BEGIN DATA SUPPLIED
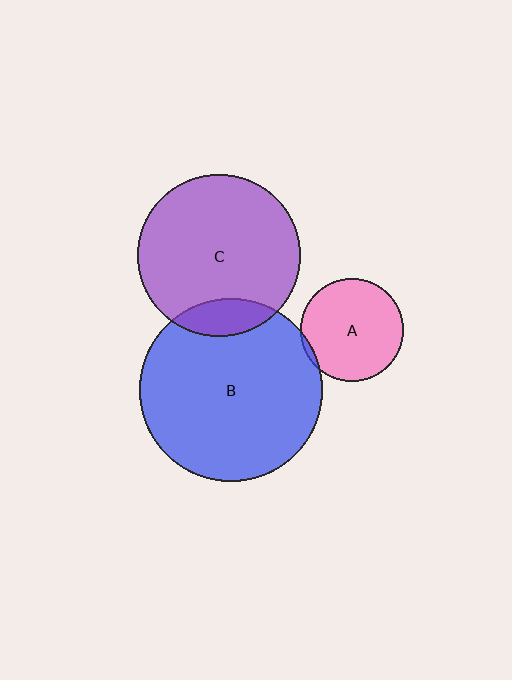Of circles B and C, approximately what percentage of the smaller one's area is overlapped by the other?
Approximately 15%.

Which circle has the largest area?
Circle B (blue).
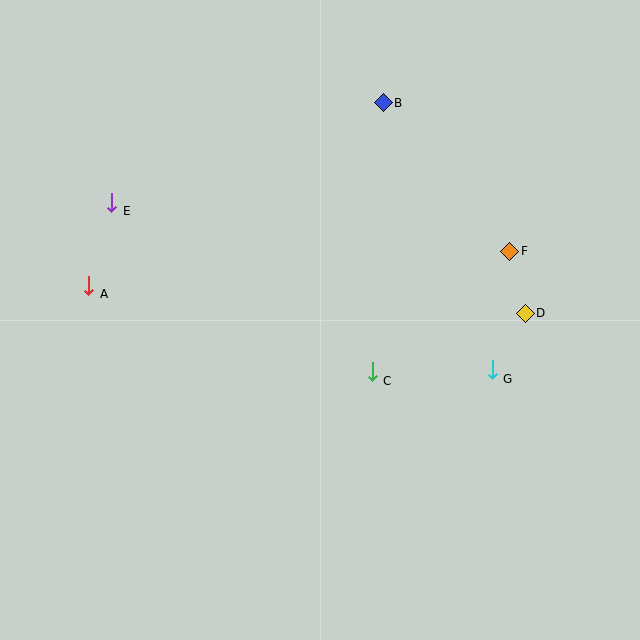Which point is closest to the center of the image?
Point C at (372, 381) is closest to the center.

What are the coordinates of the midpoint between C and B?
The midpoint between C and B is at (378, 242).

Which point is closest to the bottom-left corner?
Point A is closest to the bottom-left corner.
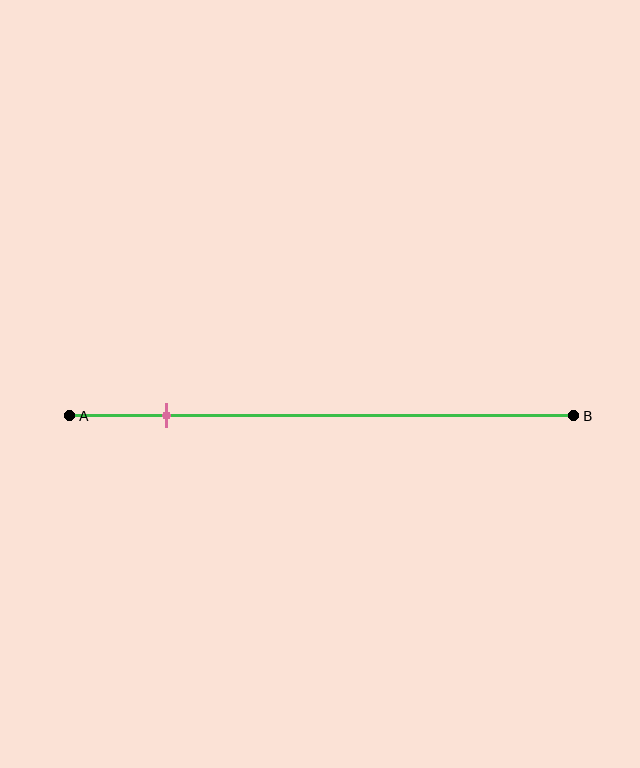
END DATA SUPPLIED
### SET PROBLEM
Transcribe all entries above exactly. Drop the pictures.

### CORRECT ANSWER
Of circles B and C, approximately what percentage of the smaller one's area is overlapped by the other?
Approximately 15%.

Which circle has the largest area?
Circle B (blue).
Which point is closest to the center of the image?
Point C at (372, 381) is closest to the center.

What are the coordinates of the midpoint between C and B?
The midpoint between C and B is at (378, 242).

Which point is closest to the bottom-left corner?
Point A is closest to the bottom-left corner.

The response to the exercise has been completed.